--- START Records supplied ---

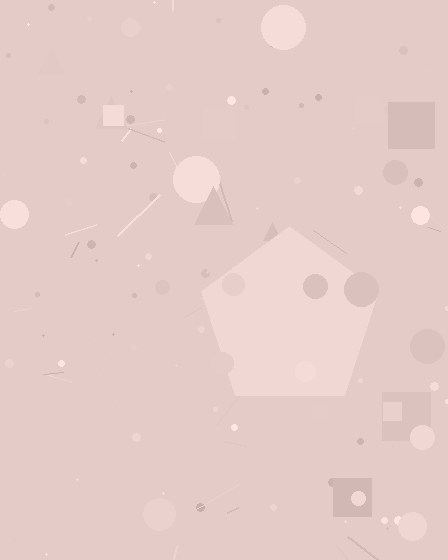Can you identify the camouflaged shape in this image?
The camouflaged shape is a pentagon.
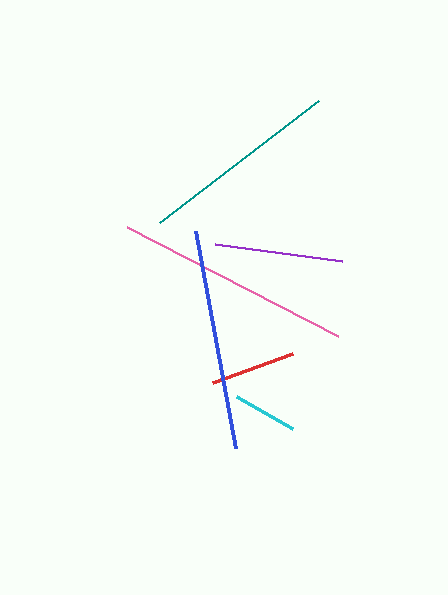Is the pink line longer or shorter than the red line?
The pink line is longer than the red line.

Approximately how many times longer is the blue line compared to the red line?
The blue line is approximately 2.6 times the length of the red line.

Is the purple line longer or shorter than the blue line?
The blue line is longer than the purple line.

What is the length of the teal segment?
The teal segment is approximately 201 pixels long.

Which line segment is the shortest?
The cyan line is the shortest at approximately 65 pixels.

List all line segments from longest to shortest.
From longest to shortest: pink and blue (about equal), teal, purple, red, cyan.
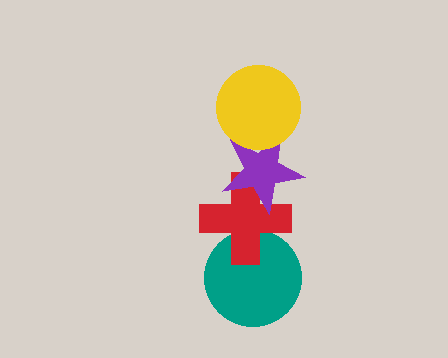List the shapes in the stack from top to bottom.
From top to bottom: the yellow circle, the purple star, the red cross, the teal circle.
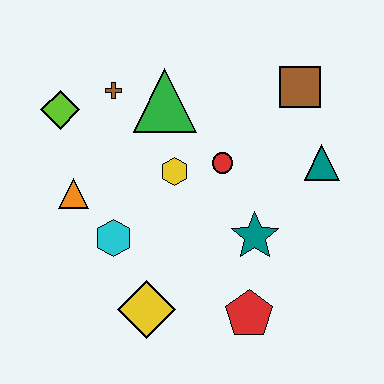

--- END Records supplied ---

◆ **Request**
Begin at the line containing "Is the purple" and extract every line through the end of the records, inclusive, exactly and only; omit pictures.

◆ **Result for this exercise**
Is the purple line longer or shorter than the blue line?
The blue line is longer than the purple line.

What is the length of the teal segment?
The teal segment is approximately 201 pixels long.

Which line segment is the shortest?
The cyan line is the shortest at approximately 65 pixels.

List all line segments from longest to shortest.
From longest to shortest: pink and blue (about equal), teal, purple, red, cyan.
List the shapes in the stack from top to bottom.
From top to bottom: the yellow circle, the purple star, the red cross, the teal circle.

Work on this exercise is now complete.